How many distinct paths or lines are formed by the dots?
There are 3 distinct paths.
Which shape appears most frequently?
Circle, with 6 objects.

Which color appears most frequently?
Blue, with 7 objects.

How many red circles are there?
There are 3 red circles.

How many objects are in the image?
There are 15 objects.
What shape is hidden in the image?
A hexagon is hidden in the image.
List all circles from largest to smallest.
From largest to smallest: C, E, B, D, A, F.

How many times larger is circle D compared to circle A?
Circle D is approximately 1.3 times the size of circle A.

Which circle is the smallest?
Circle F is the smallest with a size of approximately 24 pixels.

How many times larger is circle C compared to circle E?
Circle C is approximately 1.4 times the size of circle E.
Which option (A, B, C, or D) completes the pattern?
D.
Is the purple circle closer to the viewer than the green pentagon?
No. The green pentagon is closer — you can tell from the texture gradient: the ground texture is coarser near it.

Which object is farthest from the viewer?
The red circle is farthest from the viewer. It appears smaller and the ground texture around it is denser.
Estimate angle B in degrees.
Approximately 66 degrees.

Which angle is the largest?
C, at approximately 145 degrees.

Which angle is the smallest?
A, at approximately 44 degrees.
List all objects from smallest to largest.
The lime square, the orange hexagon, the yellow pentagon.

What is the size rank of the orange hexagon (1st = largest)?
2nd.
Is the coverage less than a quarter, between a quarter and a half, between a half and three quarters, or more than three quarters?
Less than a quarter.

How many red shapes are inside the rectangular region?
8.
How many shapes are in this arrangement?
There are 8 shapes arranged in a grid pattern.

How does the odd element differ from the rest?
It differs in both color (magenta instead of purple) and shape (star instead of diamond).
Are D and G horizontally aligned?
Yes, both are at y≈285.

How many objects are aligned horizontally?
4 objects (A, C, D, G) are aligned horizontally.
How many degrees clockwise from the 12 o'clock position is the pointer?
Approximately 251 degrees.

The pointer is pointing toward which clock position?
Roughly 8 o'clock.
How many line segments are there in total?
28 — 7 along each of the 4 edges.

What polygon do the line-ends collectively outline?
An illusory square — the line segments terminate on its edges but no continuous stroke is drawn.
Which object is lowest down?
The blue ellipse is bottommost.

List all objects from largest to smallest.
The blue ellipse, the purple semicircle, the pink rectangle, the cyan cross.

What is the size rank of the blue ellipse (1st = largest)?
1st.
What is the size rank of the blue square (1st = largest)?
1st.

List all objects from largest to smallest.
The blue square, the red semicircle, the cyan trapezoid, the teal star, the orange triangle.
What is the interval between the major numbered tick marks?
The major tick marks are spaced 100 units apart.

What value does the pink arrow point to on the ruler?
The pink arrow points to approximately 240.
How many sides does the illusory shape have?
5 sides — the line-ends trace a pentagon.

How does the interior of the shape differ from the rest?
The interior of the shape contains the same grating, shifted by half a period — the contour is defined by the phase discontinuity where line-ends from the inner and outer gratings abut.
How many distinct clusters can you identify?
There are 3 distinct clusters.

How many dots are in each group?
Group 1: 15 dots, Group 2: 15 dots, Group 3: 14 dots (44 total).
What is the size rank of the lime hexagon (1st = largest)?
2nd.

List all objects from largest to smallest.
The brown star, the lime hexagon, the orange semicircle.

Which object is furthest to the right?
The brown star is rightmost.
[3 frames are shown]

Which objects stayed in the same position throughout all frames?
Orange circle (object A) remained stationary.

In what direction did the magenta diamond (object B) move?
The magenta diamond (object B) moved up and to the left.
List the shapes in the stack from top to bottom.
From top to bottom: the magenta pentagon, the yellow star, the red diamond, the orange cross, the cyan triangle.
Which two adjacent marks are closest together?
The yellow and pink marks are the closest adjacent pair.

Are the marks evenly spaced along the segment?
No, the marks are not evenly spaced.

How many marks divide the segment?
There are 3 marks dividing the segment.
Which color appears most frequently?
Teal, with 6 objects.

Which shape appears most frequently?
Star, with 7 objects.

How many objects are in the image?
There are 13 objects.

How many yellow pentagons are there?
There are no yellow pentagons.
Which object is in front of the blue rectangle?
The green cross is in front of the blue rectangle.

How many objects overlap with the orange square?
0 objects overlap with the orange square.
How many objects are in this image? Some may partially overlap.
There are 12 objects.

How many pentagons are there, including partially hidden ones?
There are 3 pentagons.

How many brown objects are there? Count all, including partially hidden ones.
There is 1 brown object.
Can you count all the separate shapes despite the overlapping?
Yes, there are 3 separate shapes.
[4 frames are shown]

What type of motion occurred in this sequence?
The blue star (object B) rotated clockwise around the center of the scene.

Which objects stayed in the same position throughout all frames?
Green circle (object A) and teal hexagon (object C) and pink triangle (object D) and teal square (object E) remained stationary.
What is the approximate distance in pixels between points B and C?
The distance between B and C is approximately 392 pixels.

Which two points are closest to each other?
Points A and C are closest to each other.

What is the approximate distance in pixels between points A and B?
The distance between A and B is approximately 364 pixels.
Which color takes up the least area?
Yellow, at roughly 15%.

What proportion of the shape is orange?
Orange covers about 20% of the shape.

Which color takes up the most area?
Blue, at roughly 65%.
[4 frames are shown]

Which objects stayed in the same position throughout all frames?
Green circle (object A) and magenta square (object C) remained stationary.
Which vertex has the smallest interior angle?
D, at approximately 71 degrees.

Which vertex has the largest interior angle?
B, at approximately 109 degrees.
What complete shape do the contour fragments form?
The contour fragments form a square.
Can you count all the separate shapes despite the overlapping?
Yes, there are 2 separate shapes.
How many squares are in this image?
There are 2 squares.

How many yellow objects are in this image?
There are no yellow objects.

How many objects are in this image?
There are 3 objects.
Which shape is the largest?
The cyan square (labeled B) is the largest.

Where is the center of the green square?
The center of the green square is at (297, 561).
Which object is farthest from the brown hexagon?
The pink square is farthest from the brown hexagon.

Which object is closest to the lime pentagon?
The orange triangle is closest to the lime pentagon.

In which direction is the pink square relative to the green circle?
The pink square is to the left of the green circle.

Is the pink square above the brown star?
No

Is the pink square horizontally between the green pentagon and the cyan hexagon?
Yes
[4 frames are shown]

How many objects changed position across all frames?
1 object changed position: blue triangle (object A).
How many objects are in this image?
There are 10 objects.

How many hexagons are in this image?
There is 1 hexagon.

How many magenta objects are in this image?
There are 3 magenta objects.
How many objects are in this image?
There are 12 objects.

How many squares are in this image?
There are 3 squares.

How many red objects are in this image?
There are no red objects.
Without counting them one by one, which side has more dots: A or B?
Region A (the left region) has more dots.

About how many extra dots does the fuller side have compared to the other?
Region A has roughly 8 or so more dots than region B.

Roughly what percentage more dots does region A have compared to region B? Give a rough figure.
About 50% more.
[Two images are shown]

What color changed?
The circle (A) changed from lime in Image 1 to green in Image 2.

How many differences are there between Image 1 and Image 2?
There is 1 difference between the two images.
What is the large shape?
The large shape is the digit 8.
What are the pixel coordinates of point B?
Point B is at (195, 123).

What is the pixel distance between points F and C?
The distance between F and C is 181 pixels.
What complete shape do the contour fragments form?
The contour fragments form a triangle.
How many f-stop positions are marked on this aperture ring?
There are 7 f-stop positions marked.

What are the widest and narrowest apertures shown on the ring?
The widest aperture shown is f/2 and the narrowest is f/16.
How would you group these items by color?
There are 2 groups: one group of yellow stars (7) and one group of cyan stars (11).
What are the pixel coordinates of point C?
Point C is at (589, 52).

* **TASK GOAL**: Extract and output the part that opens with the line containing "Which object is lowest down?" and closes with the line containing "[3 frames are shown]", unchanged, ends included.

* **OUTPUT FOR THIS TASK**:
Which object is lowest down?
The blue ellipse is bottommost.

List all objects from largest to smallest.
The blue ellipse, the purple semicircle, the pink rectangle, the cyan cross.

What is the size rank of the blue ellipse (1st = largest)?
1st.
What is the size rank of the blue square (1st = largest)?
1st.

List all objects from largest to smallest.
The blue square, the red semicircle, the cyan trapezoid, the teal star, the orange triangle.
What is the interval between the major numbered tick marks?
The major tick marks are spaced 100 units apart.

What value does the pink arrow point to on the ruler?
The pink arrow points to approximately 240.
How many sides does the illusory shape have?
5 sides — the line-ends trace a pentagon.

How does the interior of the shape differ from the rest?
The interior of the shape contains the same grating, shifted by half a period — the contour is defined by the phase discontinuity where line-ends from the inner and outer gratings abut.
How many distinct clusters can you identify?
There are 3 distinct clusters.

How many dots are in each group?
Group 1: 15 dots, Group 2: 15 dots, Group 3: 14 dots (44 total).
What is the size rank of the lime hexagon (1st = largest)?
2nd.

List all objects from largest to smallest.
The brown star, the lime hexagon, the orange semicircle.

Which object is furthest to the right?
The brown star is rightmost.
[3 frames are shown]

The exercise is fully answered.